>> START Dataset records

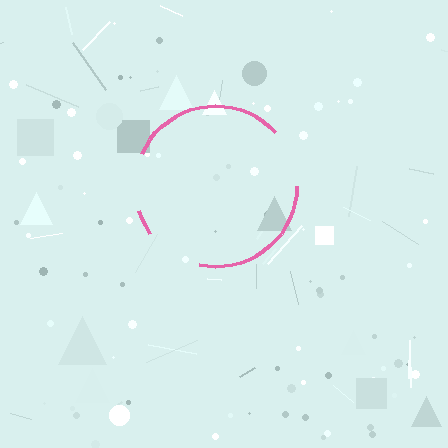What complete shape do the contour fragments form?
The contour fragments form a circle.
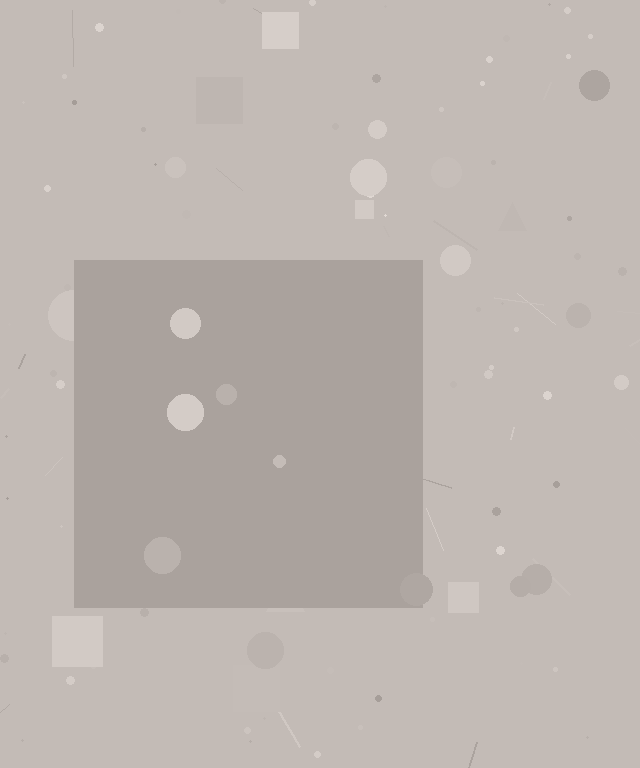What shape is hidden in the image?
A square is hidden in the image.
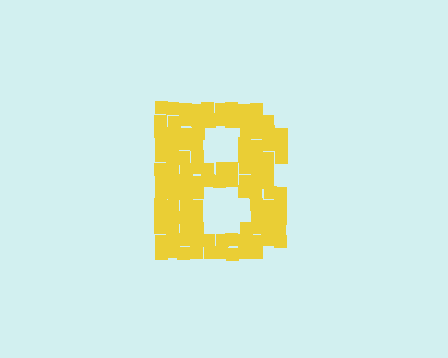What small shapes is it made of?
It is made of small squares.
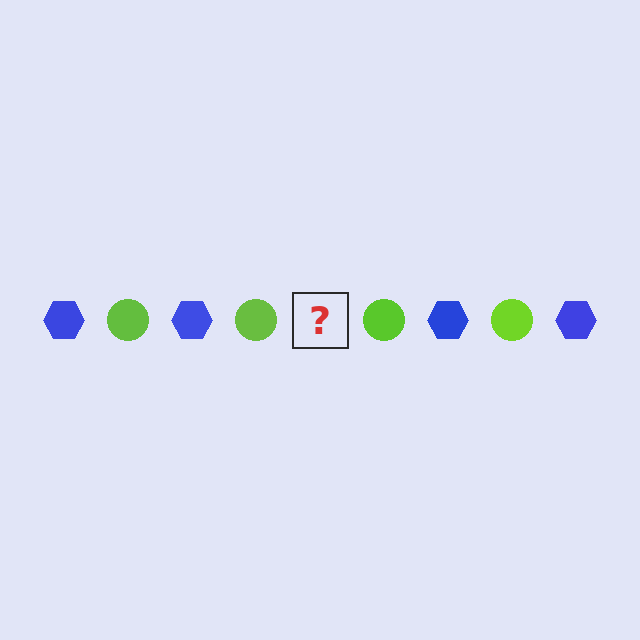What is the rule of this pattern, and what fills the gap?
The rule is that the pattern alternates between blue hexagon and lime circle. The gap should be filled with a blue hexagon.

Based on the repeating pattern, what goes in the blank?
The blank should be a blue hexagon.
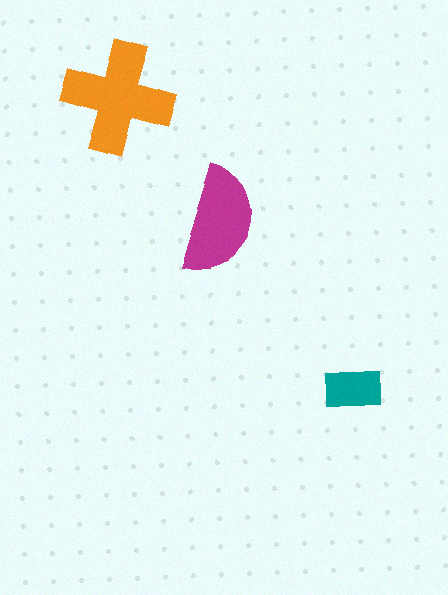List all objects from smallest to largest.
The teal rectangle, the magenta semicircle, the orange cross.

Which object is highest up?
The orange cross is topmost.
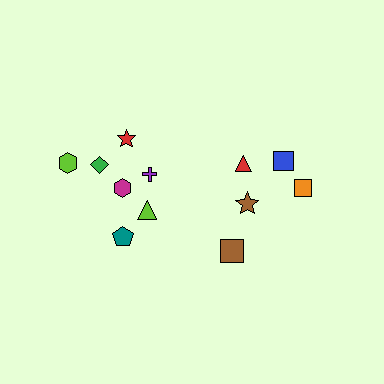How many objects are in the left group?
There are 7 objects.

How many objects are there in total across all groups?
There are 12 objects.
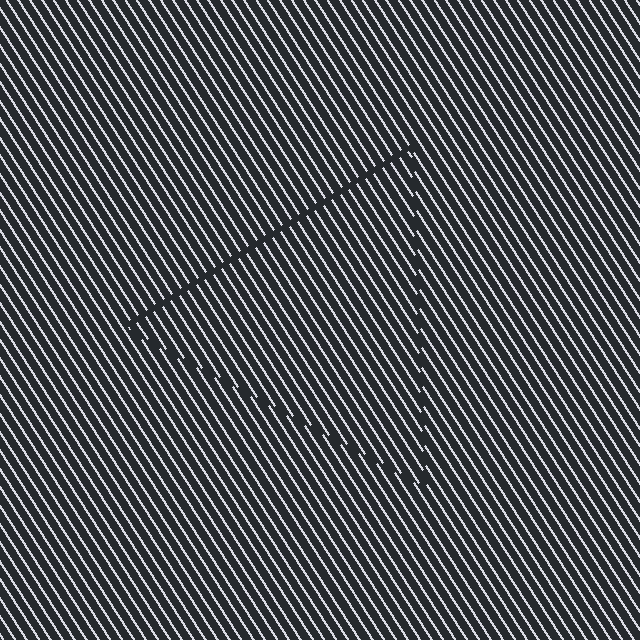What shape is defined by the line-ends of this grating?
An illusory triangle. The interior of the shape contains the same grating, shifted by half a period — the contour is defined by the phase discontinuity where line-ends from the inner and outer gratings abut.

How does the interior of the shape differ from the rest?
The interior of the shape contains the same grating, shifted by half a period — the contour is defined by the phase discontinuity where line-ends from the inner and outer gratings abut.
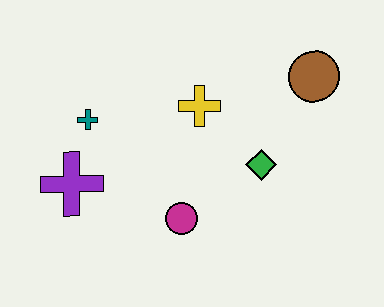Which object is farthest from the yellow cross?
The purple cross is farthest from the yellow cross.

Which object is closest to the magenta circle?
The green diamond is closest to the magenta circle.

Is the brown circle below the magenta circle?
No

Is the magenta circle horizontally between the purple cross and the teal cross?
No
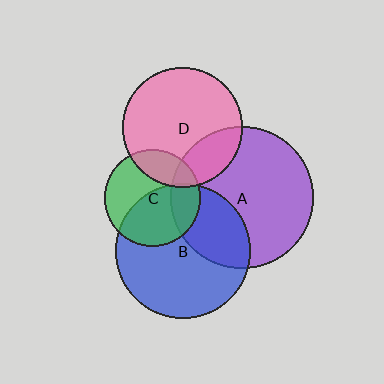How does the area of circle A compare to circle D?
Approximately 1.4 times.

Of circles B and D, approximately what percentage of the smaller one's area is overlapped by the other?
Approximately 5%.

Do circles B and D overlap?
Yes.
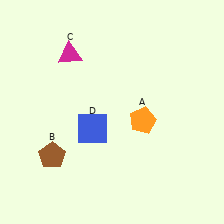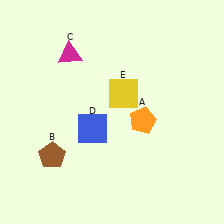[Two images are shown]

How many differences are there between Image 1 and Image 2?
There is 1 difference between the two images.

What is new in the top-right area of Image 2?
A yellow square (E) was added in the top-right area of Image 2.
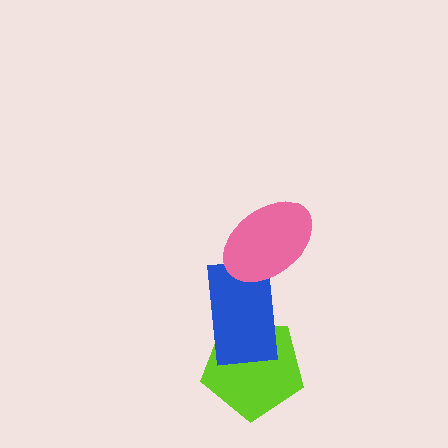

>> END Dataset records

-- Written problem --
Output the span from the line with "Of circles B" through the last line of the data, inclusive and exact, and omit every picture.

-- Response for this exercise --
Of circles B and D, approximately what percentage of the smaller one's area is overlapped by the other?
Approximately 5%.

Do circles B and D overlap?
Yes.
[Two images are shown]

How many differences are there between Image 1 and Image 2?
There is 1 difference between the two images.

What is new in the top-right area of Image 2?
A yellow square (E) was added in the top-right area of Image 2.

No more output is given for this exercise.